━━━ DATA TO USE

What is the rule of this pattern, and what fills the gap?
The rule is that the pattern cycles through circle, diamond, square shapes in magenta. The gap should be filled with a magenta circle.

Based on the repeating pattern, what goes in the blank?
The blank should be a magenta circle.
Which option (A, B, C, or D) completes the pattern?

━━━━━━
━━━ DATA TO USE

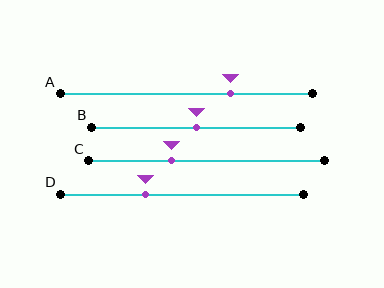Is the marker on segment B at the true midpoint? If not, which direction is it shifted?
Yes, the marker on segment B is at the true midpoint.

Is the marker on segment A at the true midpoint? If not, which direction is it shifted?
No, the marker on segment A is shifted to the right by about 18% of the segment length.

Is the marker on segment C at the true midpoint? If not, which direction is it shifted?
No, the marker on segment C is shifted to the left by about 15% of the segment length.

━━━━━━

**TASK DIRECTIONS**
Take the line that contains "What is the", the line that contains "Which option (A, B, C, or", and all lines between, and give them again exactly; include no other line.

**FINISHED ANSWER**
What is the rule of this pattern, and what fills the gap?
The rule is that the pattern cycles through circle, diamond, square shapes in magenta. The gap should be filled with a magenta circle.

Based on the repeating pattern, what goes in the blank?
The blank should be a magenta circle.
Which option (A, B, C, or D) completes the pattern?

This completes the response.